##### Records supplied #####

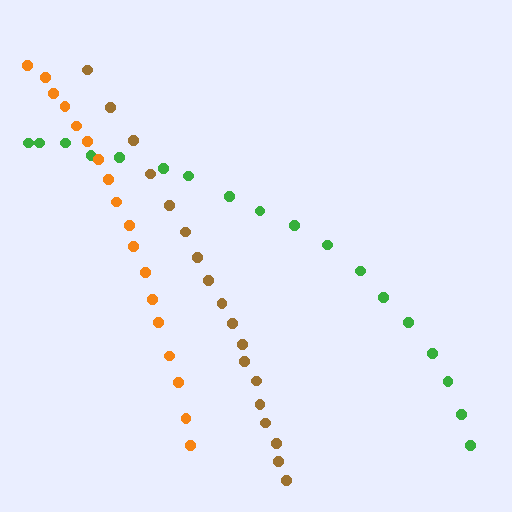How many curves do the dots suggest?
There are 3 distinct paths.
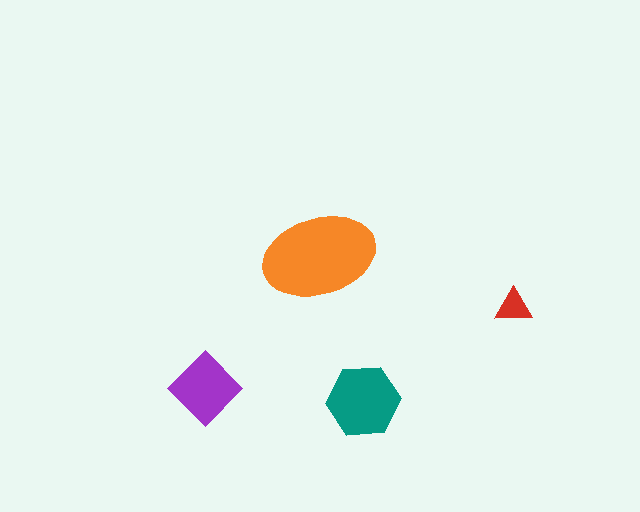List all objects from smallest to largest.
The red triangle, the purple diamond, the teal hexagon, the orange ellipse.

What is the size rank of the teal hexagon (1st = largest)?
2nd.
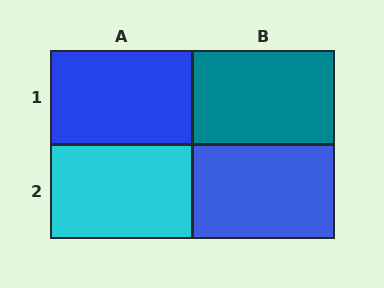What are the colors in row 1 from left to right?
Blue, teal.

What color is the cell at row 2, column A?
Cyan.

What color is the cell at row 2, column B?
Blue.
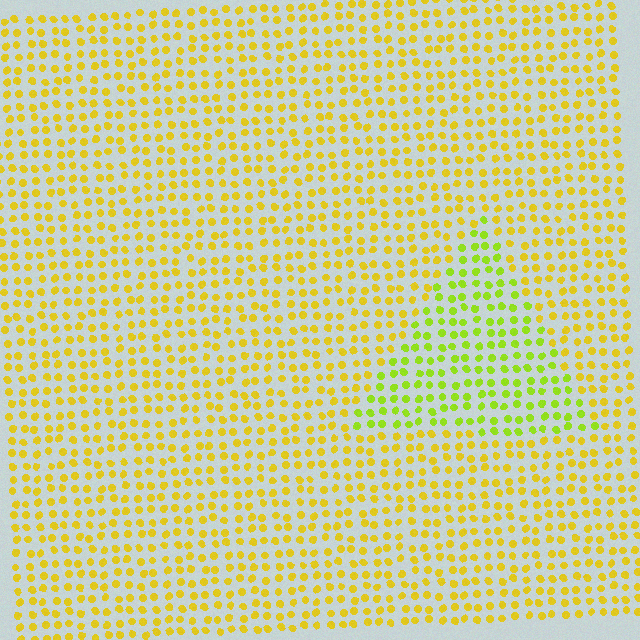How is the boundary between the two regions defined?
The boundary is defined purely by a slight shift in hue (about 32 degrees). Spacing, size, and orientation are identical on both sides.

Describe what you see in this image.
The image is filled with small yellow elements in a uniform arrangement. A triangle-shaped region is visible where the elements are tinted to a slightly different hue, forming a subtle color boundary.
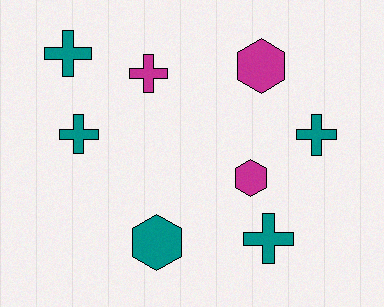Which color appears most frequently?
Teal, with 5 objects.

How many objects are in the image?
There are 8 objects.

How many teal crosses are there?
There are 4 teal crosses.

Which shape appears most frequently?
Cross, with 5 objects.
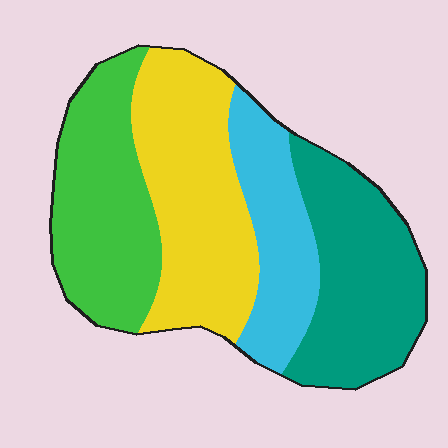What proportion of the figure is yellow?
Yellow covers 30% of the figure.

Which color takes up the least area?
Cyan, at roughly 20%.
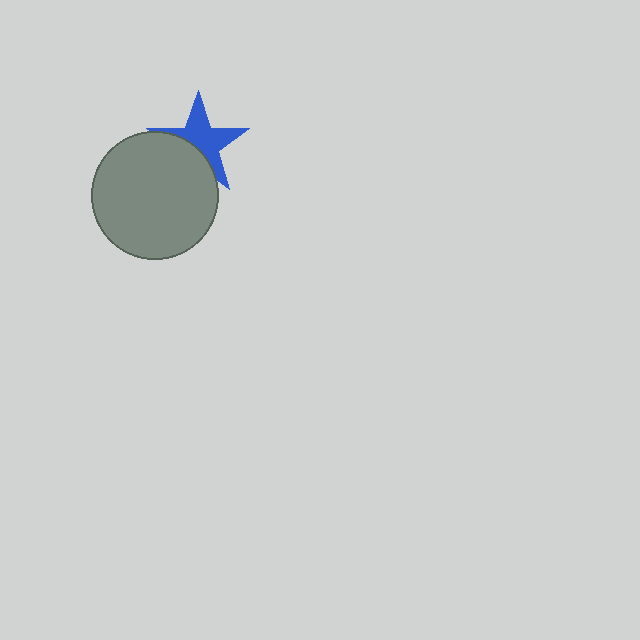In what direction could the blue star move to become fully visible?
The blue star could move toward the upper-right. That would shift it out from behind the gray circle entirely.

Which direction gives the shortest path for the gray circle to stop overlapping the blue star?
Moving toward the lower-left gives the shortest separation.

#####

-- To be done --
Copy out all of the material exactly as written, without its pictures.

-- In response --
How many curves do the dots suggest?
There are 3 distinct paths.
List all objects from smallest to largest.
The red triangle, the purple diamond, the teal hexagon, the orange ellipse.

What is the size rank of the teal hexagon (1st = largest)?
2nd.
What are the colors in row 1 from left to right?
Blue, teal.

What color is the cell at row 2, column A?
Cyan.

What color is the cell at row 2, column B?
Blue.
How is the boundary between the two regions defined?
The boundary is defined purely by a slight shift in hue (about 32 degrees). Spacing, size, and orientation are identical on both sides.

Describe what you see in this image.
The image is filled with small yellow elements in a uniform arrangement. A triangle-shaped region is visible where the elements are tinted to a slightly different hue, forming a subtle color boundary.
Which color appears most frequently?
Teal, with 5 objects.

How many objects are in the image?
There are 8 objects.

How many teal crosses are there?
There are 4 teal crosses.

Which shape appears most frequently?
Cross, with 5 objects.
What proportion of the figure is yellow?
Yellow covers 30% of the figure.

Which color takes up the least area?
Cyan, at roughly 20%.
In what direction could the blue star move to become fully visible?
The blue star could move toward the upper-right. That would shift it out from behind the gray circle entirely.

Which direction gives the shortest path for the gray circle to stop overlapping the blue star?
Moving toward the lower-left gives the shortest separation.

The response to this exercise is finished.